_WHAT YOU ARE ASKED TO DO_:
Reproduce exactly the lines from the one containing "In which direction" down to the one containing "What is the", including both of those lines, and nothing else.

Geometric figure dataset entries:
──────

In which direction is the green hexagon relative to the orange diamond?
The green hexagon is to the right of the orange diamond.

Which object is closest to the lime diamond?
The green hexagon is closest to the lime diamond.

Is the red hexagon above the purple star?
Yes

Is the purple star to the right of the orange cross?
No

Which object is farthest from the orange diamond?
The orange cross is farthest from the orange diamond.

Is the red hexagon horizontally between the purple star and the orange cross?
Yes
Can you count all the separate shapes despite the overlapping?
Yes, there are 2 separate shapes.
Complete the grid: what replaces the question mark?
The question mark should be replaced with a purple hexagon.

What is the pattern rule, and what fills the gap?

──────

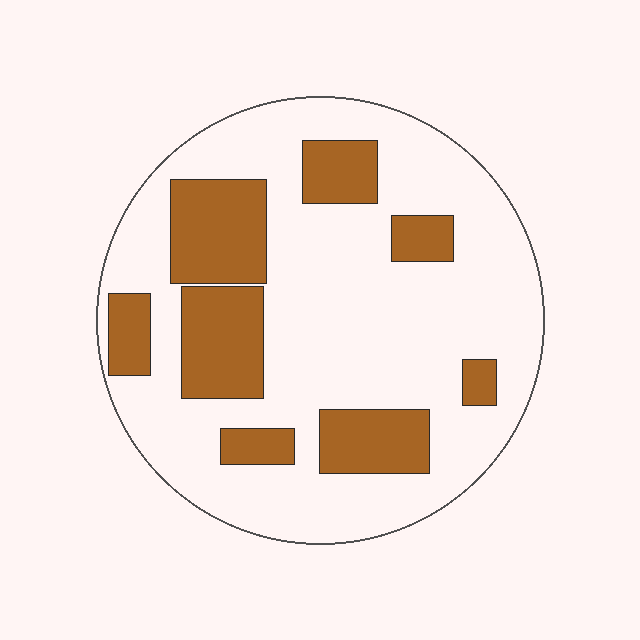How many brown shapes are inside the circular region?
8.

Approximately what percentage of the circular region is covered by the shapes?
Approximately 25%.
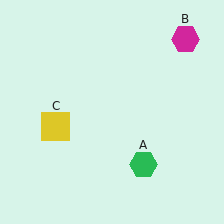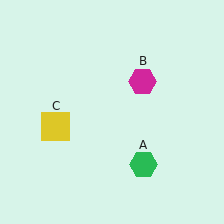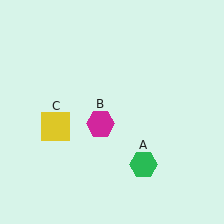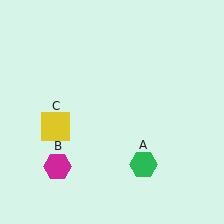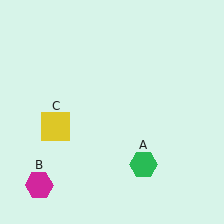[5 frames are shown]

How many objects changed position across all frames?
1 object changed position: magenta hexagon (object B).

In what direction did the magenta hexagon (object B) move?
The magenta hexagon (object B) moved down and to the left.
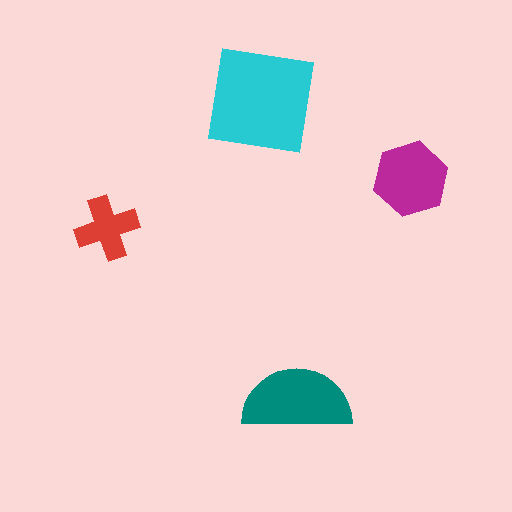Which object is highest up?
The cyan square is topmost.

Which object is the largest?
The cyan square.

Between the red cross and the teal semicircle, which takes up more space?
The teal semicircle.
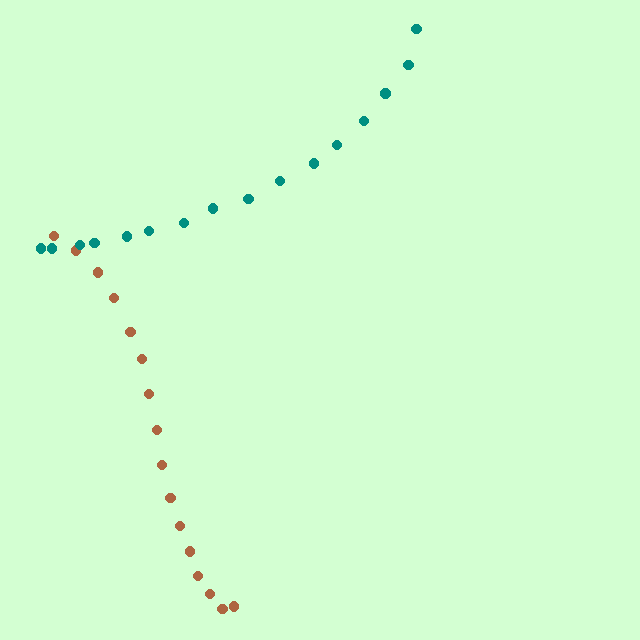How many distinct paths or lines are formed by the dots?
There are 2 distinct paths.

──────

_OUTPUT OF THE TASK_:
In which direction is the green hexagon relative to the orange diamond?
The green hexagon is to the right of the orange diamond.

Which object is closest to the lime diamond?
The green hexagon is closest to the lime diamond.

Is the red hexagon above the purple star?
Yes

Is the purple star to the right of the orange cross?
No

Which object is farthest from the orange diamond?
The orange cross is farthest from the orange diamond.

Is the red hexagon horizontally between the purple star and the orange cross?
Yes
Can you count all the separate shapes despite the overlapping?
Yes, there are 2 separate shapes.
Complete the grid: what replaces the question mark?
The question mark should be replaced with a purple hexagon.

What is the pattern rule, and what fills the gap?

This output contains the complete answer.